▸ **Exercise directions**: Please keep pictures out of the copy, and print exactly the lines from the one containing "How many blue objects are in this image?" through the end of the records.
START Supplied records
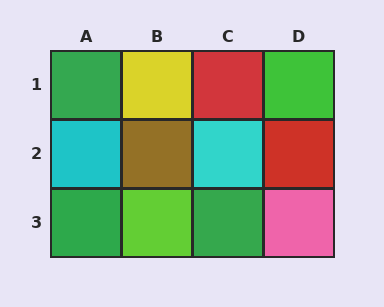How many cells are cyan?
2 cells are cyan.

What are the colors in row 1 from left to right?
Green, yellow, red, green.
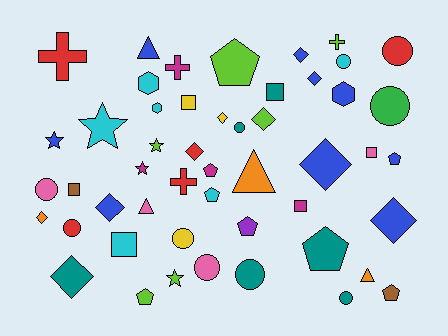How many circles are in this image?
There are 10 circles.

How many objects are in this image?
There are 50 objects.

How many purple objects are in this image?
There is 1 purple object.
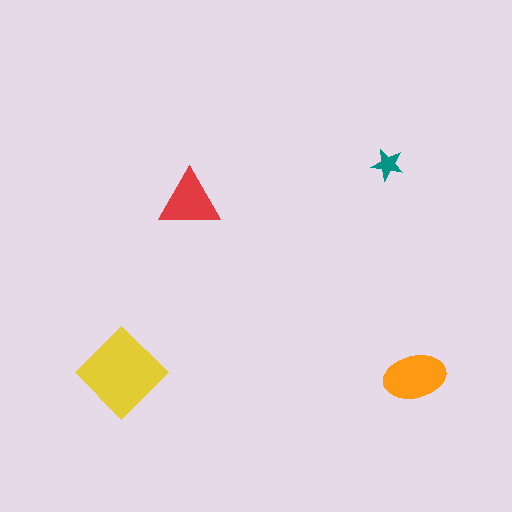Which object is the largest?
The yellow diamond.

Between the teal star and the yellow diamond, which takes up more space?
The yellow diamond.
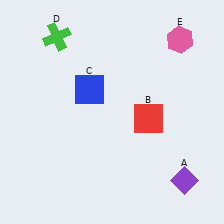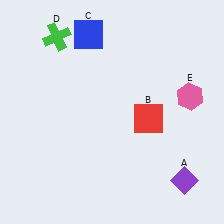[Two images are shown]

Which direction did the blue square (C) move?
The blue square (C) moved up.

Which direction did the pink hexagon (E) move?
The pink hexagon (E) moved down.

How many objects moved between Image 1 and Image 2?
2 objects moved between the two images.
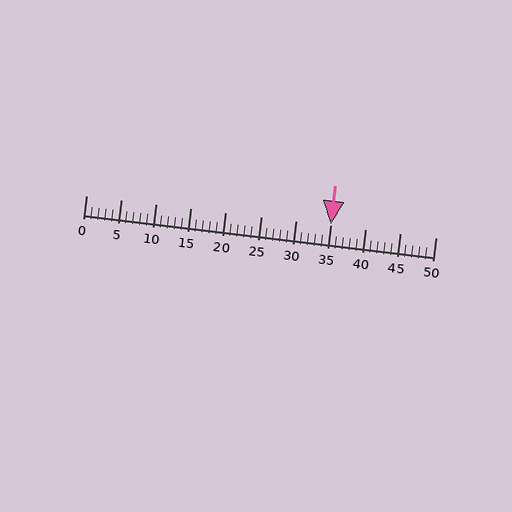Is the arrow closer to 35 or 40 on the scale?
The arrow is closer to 35.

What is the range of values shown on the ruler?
The ruler shows values from 0 to 50.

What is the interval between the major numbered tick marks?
The major tick marks are spaced 5 units apart.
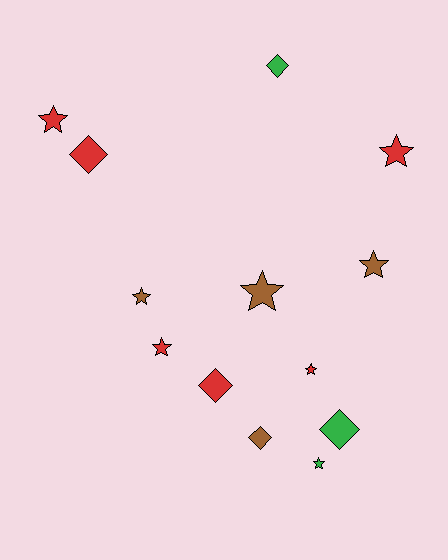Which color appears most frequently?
Red, with 6 objects.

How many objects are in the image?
There are 13 objects.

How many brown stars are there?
There are 3 brown stars.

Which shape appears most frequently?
Star, with 8 objects.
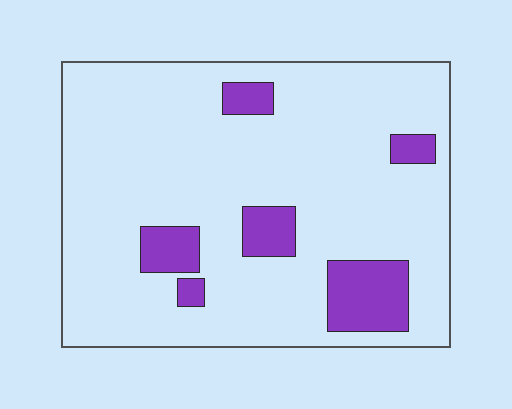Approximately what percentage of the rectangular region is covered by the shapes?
Approximately 15%.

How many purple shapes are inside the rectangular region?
6.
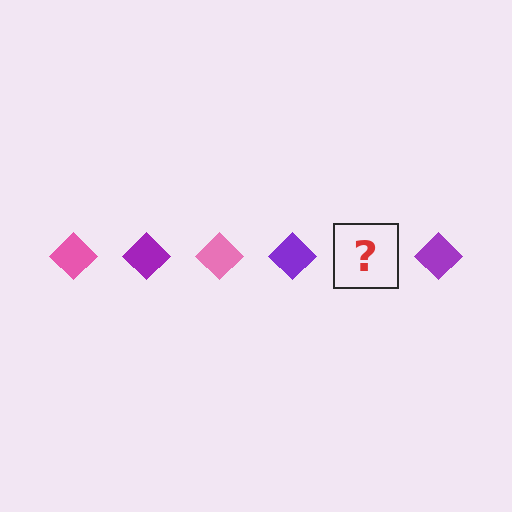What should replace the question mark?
The question mark should be replaced with a pink diamond.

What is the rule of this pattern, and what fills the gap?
The rule is that the pattern cycles through pink, purple diamonds. The gap should be filled with a pink diamond.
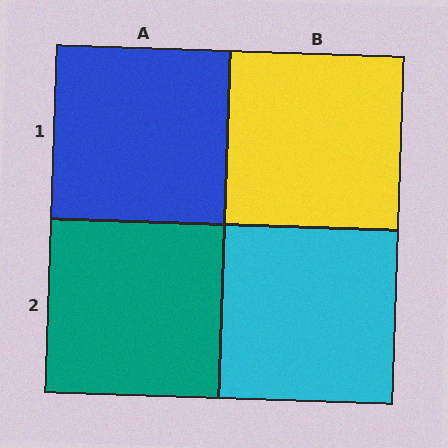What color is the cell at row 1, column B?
Yellow.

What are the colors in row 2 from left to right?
Teal, cyan.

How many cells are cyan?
1 cell is cyan.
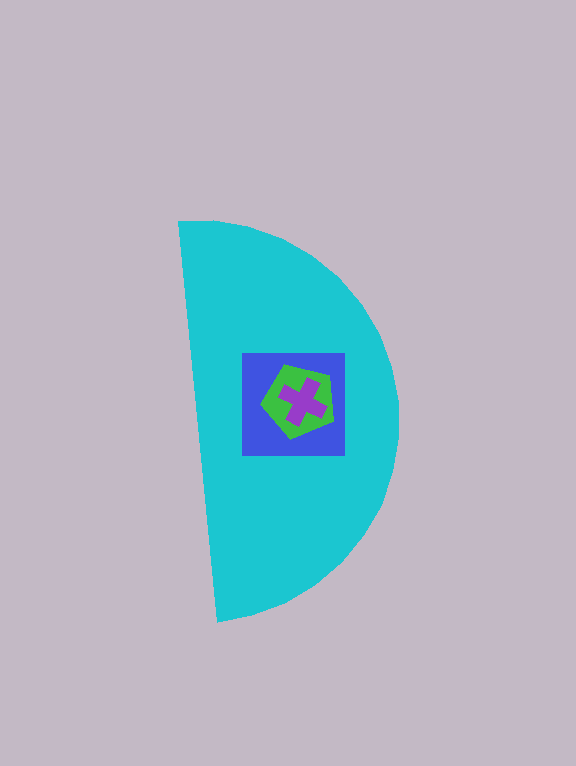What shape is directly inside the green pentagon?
The purple cross.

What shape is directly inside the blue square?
The green pentagon.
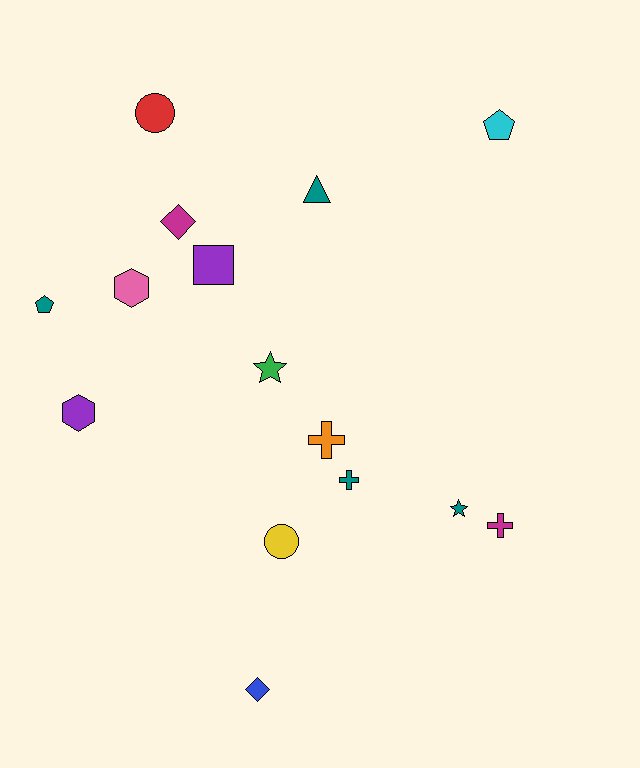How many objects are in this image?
There are 15 objects.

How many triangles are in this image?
There is 1 triangle.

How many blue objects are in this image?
There is 1 blue object.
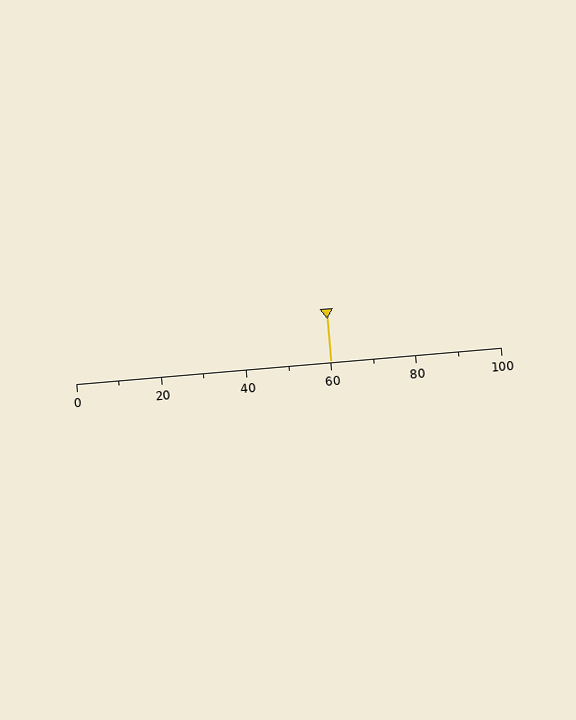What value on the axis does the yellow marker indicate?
The marker indicates approximately 60.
END Supplied records
▸ **Result**:
How many blue objects are in this image?
There is 1 blue object.
What value on the axis does the yellow marker indicate?
The marker indicates approximately 60.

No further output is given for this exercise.